◆ GIVEN REQUEST:
Set down the final stretch of the data, from the line that holds "[4 frames are shown]" through the last line, both included, with pictures left out.

──────── INFORMATION GIVEN

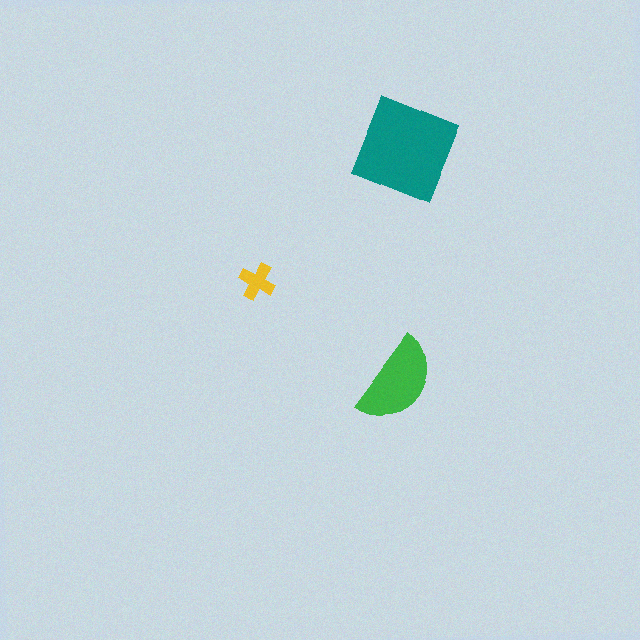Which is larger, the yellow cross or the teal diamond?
The teal diamond.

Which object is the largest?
The teal diamond.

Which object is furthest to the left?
The yellow cross is leftmost.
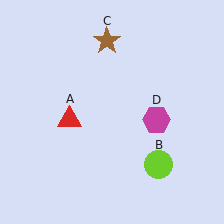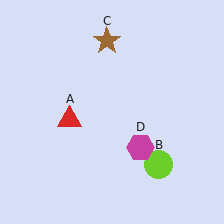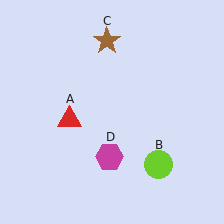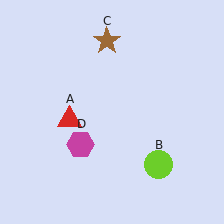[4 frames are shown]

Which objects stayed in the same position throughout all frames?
Red triangle (object A) and lime circle (object B) and brown star (object C) remained stationary.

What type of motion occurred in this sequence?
The magenta hexagon (object D) rotated clockwise around the center of the scene.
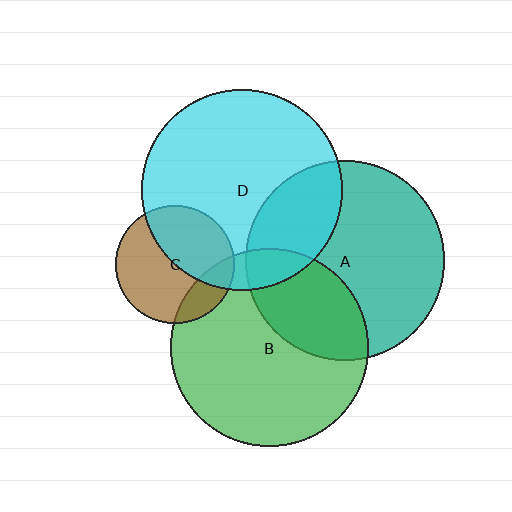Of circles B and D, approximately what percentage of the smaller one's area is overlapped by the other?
Approximately 10%.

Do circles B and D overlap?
Yes.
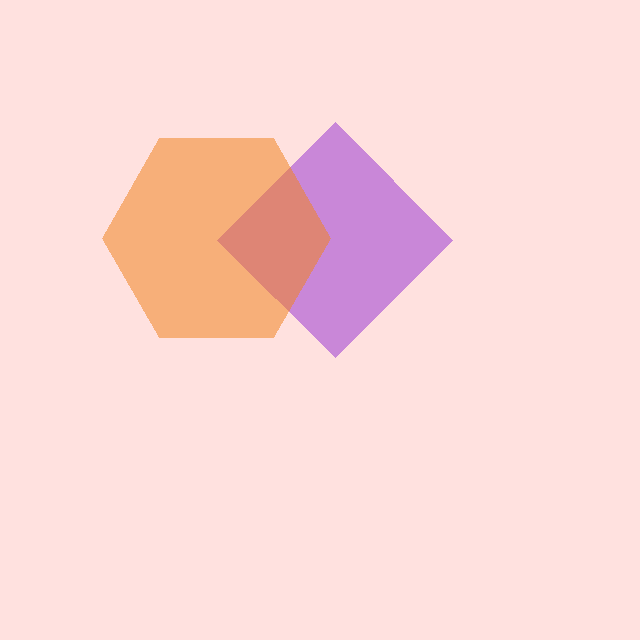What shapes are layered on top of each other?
The layered shapes are: a purple diamond, an orange hexagon.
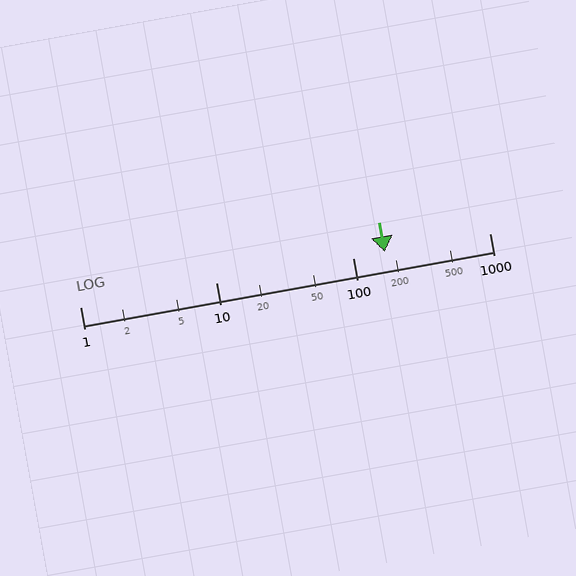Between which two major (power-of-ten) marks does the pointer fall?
The pointer is between 100 and 1000.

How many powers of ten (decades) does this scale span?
The scale spans 3 decades, from 1 to 1000.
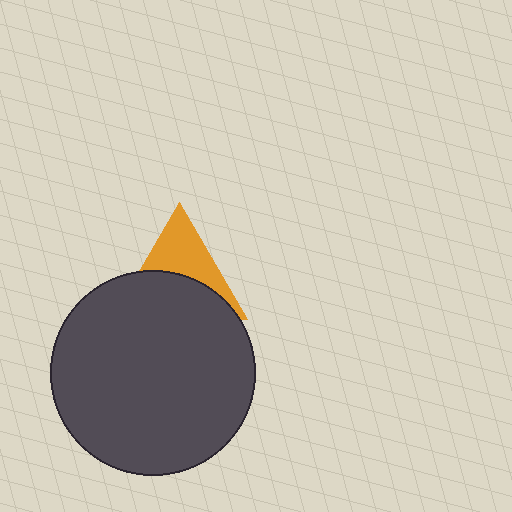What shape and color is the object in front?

────────────────

◆ TASK SOLUTION:
[4 frames are shown]

Which objects stayed in the same position throughout all frames?
Red triangle (object A) and lime circle (object B) and brown star (object C) remained stationary.

What type of motion occurred in this sequence?
The magenta hexagon (object D) rotated clockwise around the center of the scene.
Of circles B and D, approximately what percentage of the smaller one's area is overlapped by the other?
Approximately 10%.

Do circles B and D overlap?
Yes.
What shapes are layered on top of each other?
The layered shapes are: a purple diamond, an orange hexagon.
Between which two major (power-of-ten) marks does the pointer fall?
The pointer is between 100 and 1000.

How many powers of ten (decades) does this scale span?
The scale spans 3 decades, from 1 to 1000.
What shape and color is the object in front?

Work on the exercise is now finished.